= AIM OF THE TASK =
From the line that includes "Which circle has the largest area?" to the last line of the records that follow, copy every line exactly and nothing more, omitting pictures.

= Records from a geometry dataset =
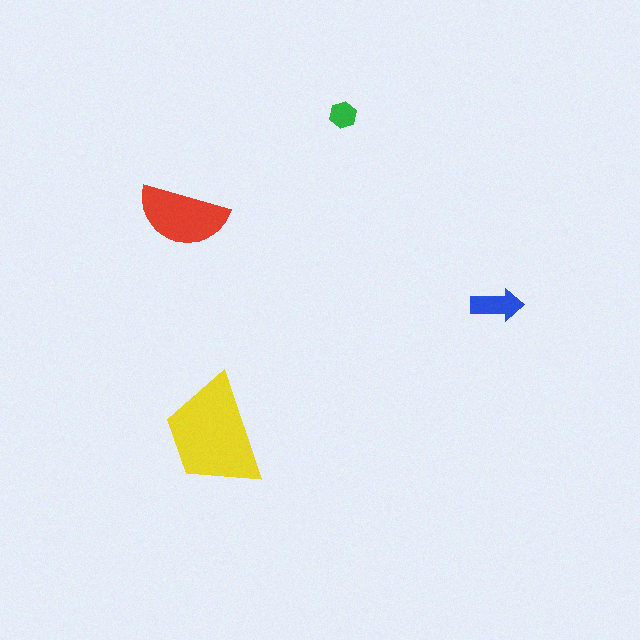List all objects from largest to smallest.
The yellow trapezoid, the red semicircle, the blue arrow, the green hexagon.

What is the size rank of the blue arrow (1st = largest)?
3rd.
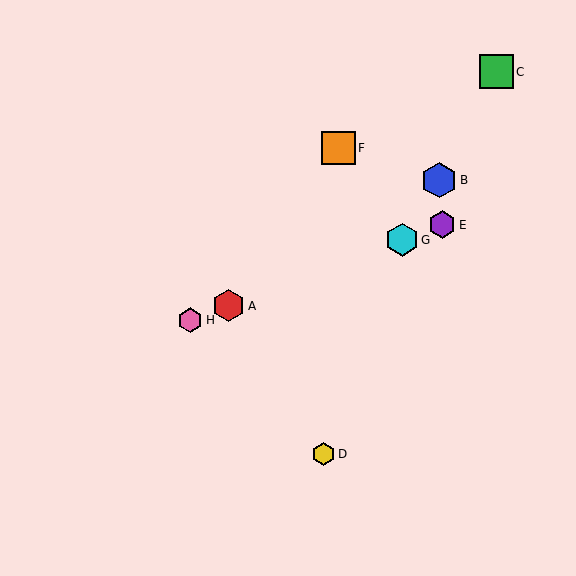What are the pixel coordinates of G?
Object G is at (402, 240).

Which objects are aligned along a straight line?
Objects A, E, G, H are aligned along a straight line.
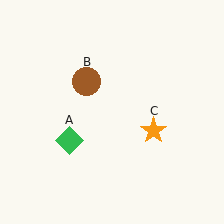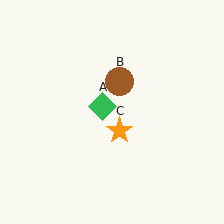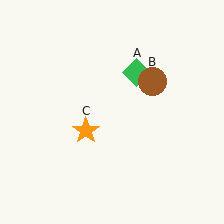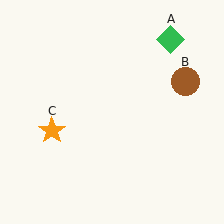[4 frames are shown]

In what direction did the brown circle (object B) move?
The brown circle (object B) moved right.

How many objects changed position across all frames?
3 objects changed position: green diamond (object A), brown circle (object B), orange star (object C).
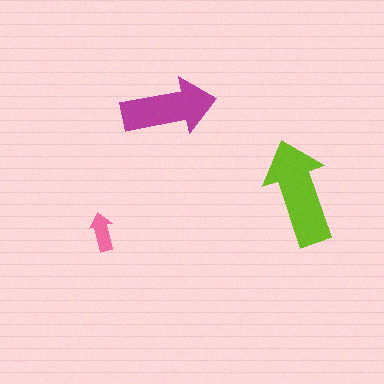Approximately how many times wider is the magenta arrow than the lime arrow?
About 1.5 times wider.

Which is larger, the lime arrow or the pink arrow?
The lime one.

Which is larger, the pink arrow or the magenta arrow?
The magenta one.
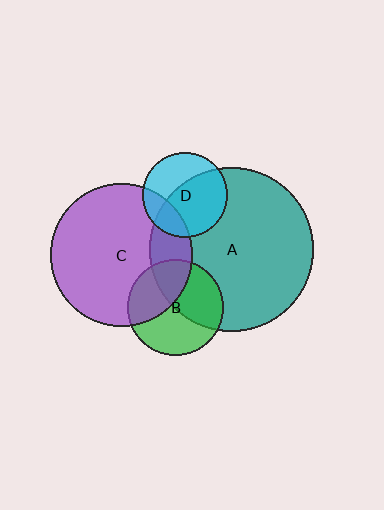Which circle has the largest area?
Circle A (teal).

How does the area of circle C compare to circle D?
Approximately 2.8 times.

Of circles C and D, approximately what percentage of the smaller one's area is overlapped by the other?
Approximately 20%.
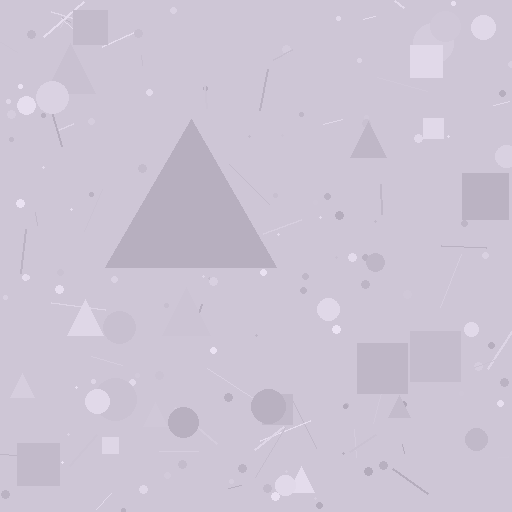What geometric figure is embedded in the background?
A triangle is embedded in the background.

= THE SOLUTION =
Which circle has the largest area?
Circle A (teal).

How does the area of circle C compare to circle D?
Approximately 2.8 times.

Of circles C and D, approximately what percentage of the smaller one's area is overlapped by the other?
Approximately 20%.
What geometric figure is embedded in the background?
A triangle is embedded in the background.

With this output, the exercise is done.